* _EXERCISE DIRECTIONS_: With the images removed, repeat the data below exactly.

Synthetic figure question data
[BEGIN]
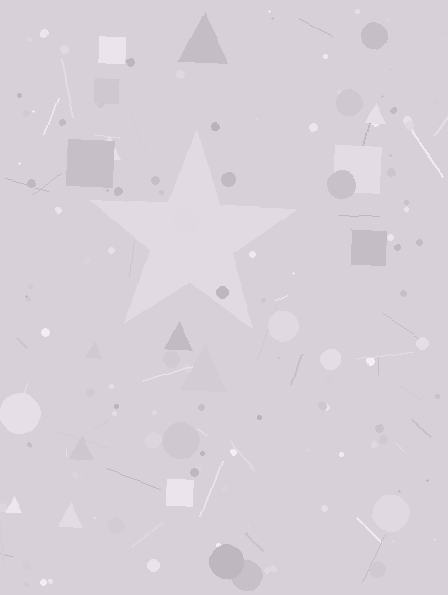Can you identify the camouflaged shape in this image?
The camouflaged shape is a star.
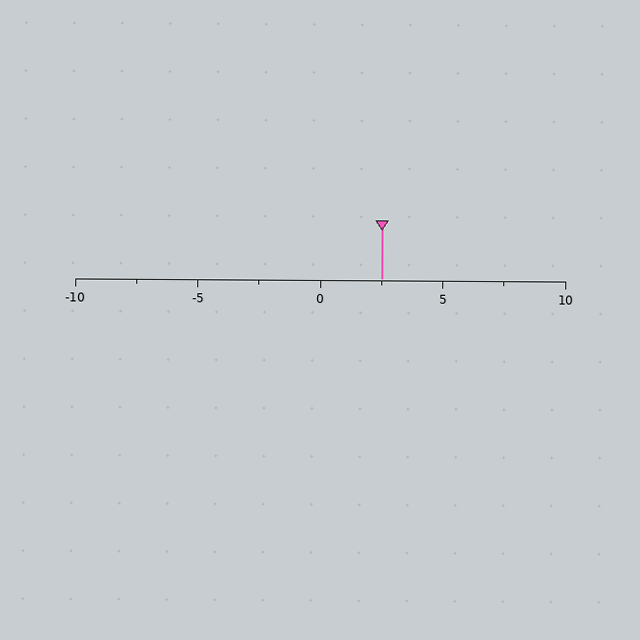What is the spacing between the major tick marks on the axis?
The major ticks are spaced 5 apart.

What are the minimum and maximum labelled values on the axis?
The axis runs from -10 to 10.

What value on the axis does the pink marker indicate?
The marker indicates approximately 2.5.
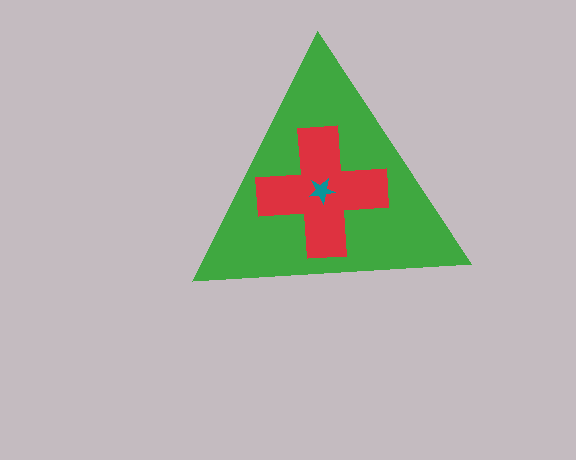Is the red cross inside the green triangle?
Yes.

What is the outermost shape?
The green triangle.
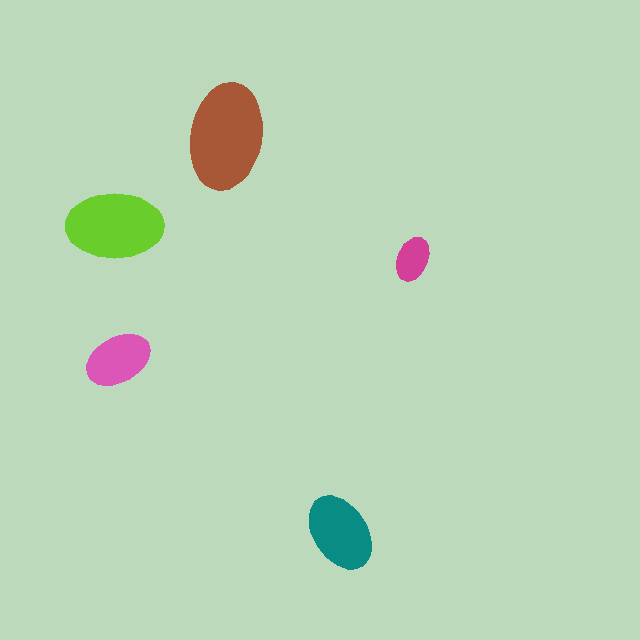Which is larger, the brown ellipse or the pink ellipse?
The brown one.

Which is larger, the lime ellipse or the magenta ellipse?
The lime one.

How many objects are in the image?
There are 5 objects in the image.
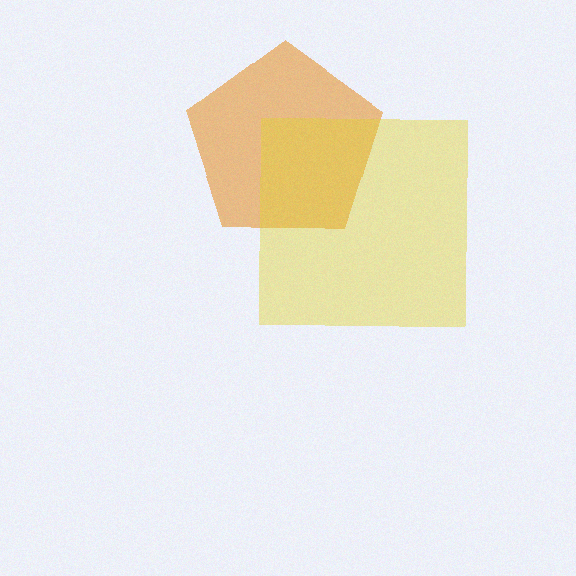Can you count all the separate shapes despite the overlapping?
Yes, there are 2 separate shapes.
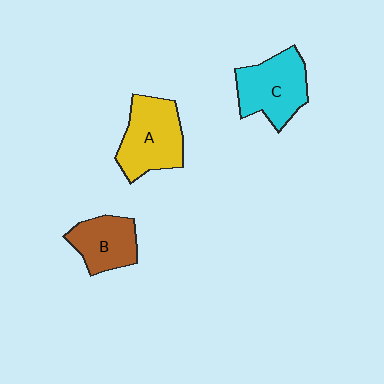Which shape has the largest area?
Shape A (yellow).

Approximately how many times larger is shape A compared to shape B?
Approximately 1.4 times.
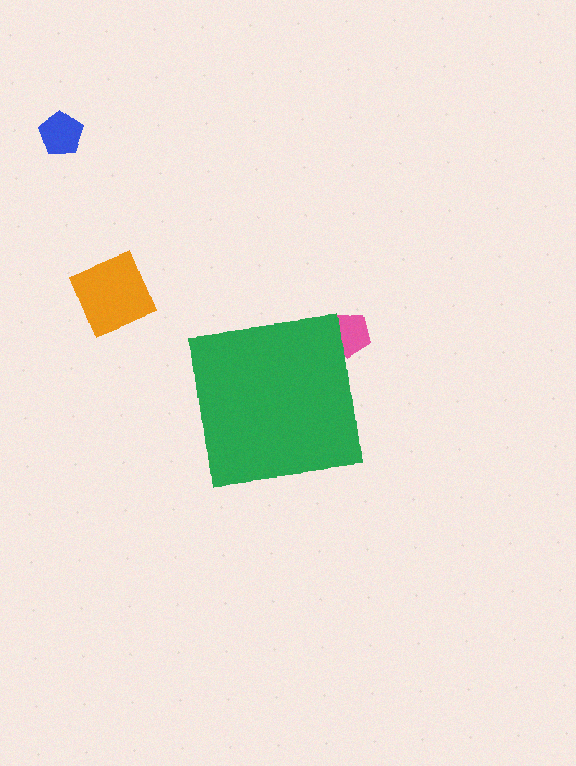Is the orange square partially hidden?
No, the orange square is fully visible.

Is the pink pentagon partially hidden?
Yes, the pink pentagon is partially hidden behind the green square.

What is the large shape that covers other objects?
A green square.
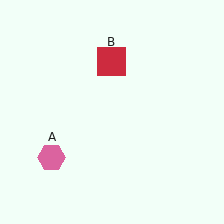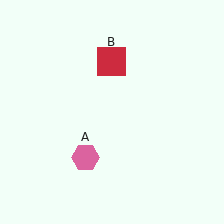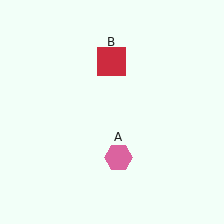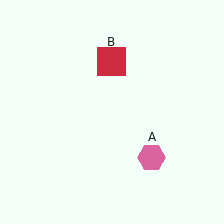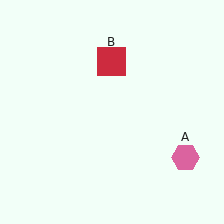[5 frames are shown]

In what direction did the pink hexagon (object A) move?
The pink hexagon (object A) moved right.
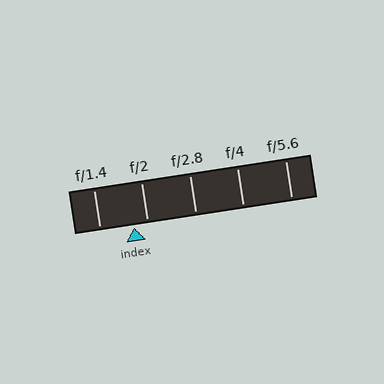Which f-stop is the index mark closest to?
The index mark is closest to f/2.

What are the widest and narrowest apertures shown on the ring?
The widest aperture shown is f/1.4 and the narrowest is f/5.6.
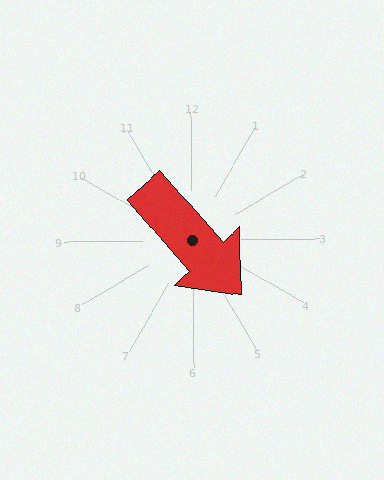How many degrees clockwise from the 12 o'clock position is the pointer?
Approximately 139 degrees.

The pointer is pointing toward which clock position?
Roughly 5 o'clock.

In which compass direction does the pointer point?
Southeast.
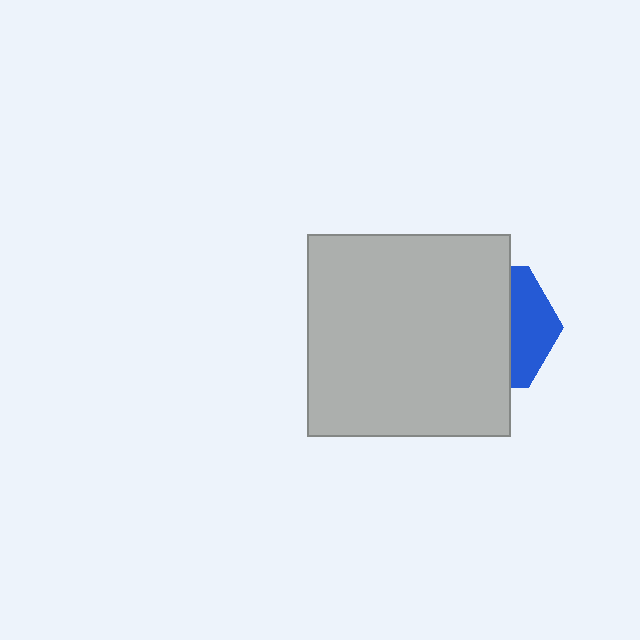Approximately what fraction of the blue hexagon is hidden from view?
Roughly 67% of the blue hexagon is hidden behind the light gray square.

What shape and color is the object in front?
The object in front is a light gray square.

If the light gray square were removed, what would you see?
You would see the complete blue hexagon.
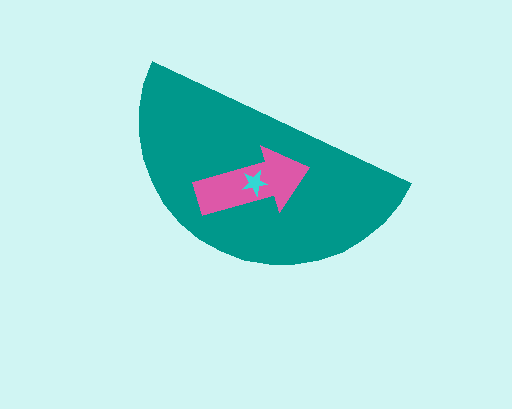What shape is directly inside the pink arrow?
The cyan star.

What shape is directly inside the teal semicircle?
The pink arrow.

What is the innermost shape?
The cyan star.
[END]
* _RESPONSE TO THE EXERCISE_:
Can you identify the camouflaged shape in this image?
The camouflaged shape is a star.
What is the spacing between the major tick marks on the axis?
The major ticks are spaced 5 apart.

What are the minimum and maximum labelled values on the axis?
The axis runs from -10 to 10.

What value on the axis does the pink marker indicate?
The marker indicates approximately 2.5.
Is the red cross inside the green triangle?
Yes.

What is the outermost shape?
The green triangle.
Which is larger, the brown ellipse or the pink ellipse?
The brown one.

Which is larger, the lime ellipse or the magenta ellipse?
The lime one.

How many objects are in the image?
There are 5 objects in the image.
Can you count all the separate shapes despite the overlapping?
Yes, there are 2 separate shapes.
Which shape has the largest area?
Shape A (yellow).

Approximately how many times larger is shape A compared to shape B?
Approximately 1.4 times.
Is the orange square partially hidden?
No, the orange square is fully visible.

Is the pink pentagon partially hidden?
Yes, the pink pentagon is partially hidden behind the green square.

What is the large shape that covers other objects?
A green square.
[5 frames are shown]

In what direction did the pink hexagon (object A) move?
The pink hexagon (object A) moved right.
Which f-stop is the index mark closest to?
The index mark is closest to f/2.

What are the widest and narrowest apertures shown on the ring?
The widest aperture shown is f/1.4 and the narrowest is f/5.6.
How many degrees clockwise from the 12 o'clock position is the pointer?
Approximately 139 degrees.

The pointer is pointing toward which clock position?
Roughly 5 o'clock.

In which compass direction does the pointer point?
Southeast.
Approximately what fraction of the blue hexagon is hidden from view?
Roughly 67% of the blue hexagon is hidden behind the light gray square.

What shape and color is the object in front?
The object in front is a light gray square.

If the light gray square were removed, what would you see?
You would see the complete blue hexagon.
What shape is directly inside the pink arrow?
The cyan star.

What shape is directly inside the teal semicircle?
The pink arrow.

What is the innermost shape?
The cyan star.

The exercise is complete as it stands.